━━━ Extracted entries ━━━
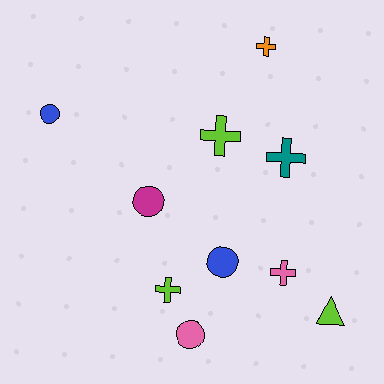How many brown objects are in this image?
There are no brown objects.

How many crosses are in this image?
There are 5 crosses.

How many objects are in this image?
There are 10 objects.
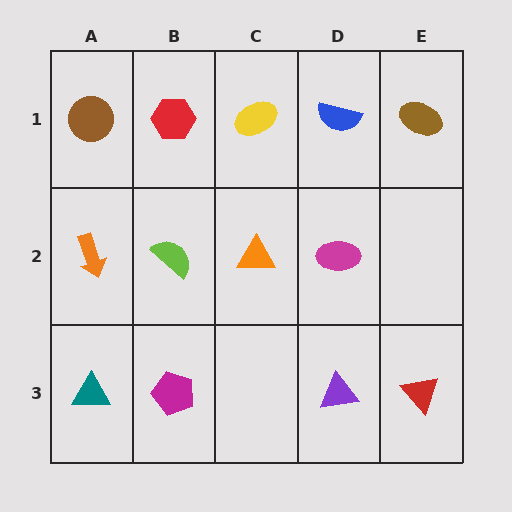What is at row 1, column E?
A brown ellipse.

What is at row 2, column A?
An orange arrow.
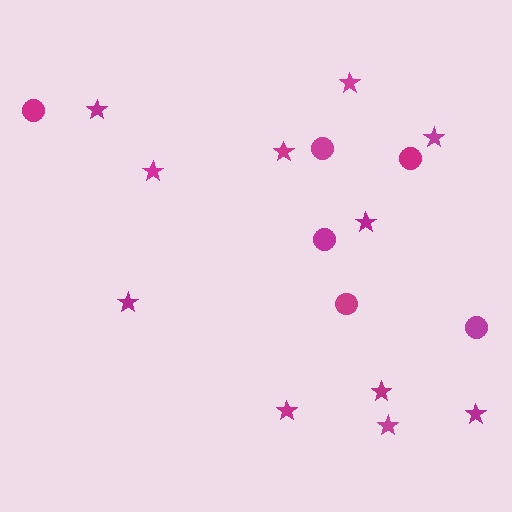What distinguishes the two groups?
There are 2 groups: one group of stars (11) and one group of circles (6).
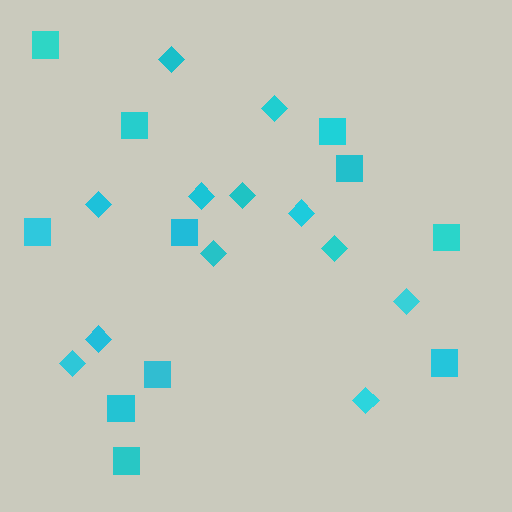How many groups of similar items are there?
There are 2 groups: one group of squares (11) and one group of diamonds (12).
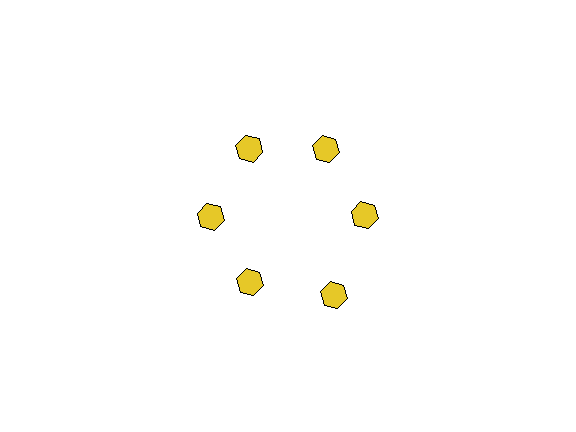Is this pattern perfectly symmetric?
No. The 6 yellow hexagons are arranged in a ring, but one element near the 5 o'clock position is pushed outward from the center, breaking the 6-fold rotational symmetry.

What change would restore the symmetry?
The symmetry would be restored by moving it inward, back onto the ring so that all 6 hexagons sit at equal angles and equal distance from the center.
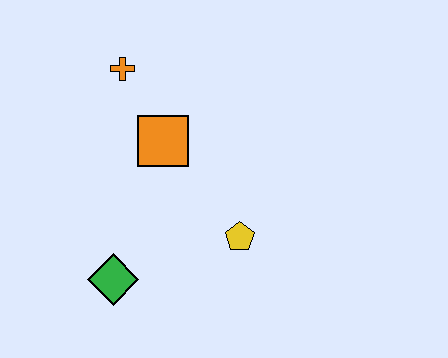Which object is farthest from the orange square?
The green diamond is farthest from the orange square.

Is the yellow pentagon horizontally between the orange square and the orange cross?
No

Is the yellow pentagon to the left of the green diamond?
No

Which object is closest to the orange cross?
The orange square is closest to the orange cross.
━━━
◆ Instructions to follow
Leave out every picture and write out exactly the lines running from the line containing "Which object is farthest" to the end of the listing above.

◆ Result of this exercise
Which object is farthest from the orange square?
The green diamond is farthest from the orange square.

Is the yellow pentagon horizontally between the orange square and the orange cross?
No

Is the yellow pentagon to the left of the green diamond?
No

Which object is closest to the orange cross?
The orange square is closest to the orange cross.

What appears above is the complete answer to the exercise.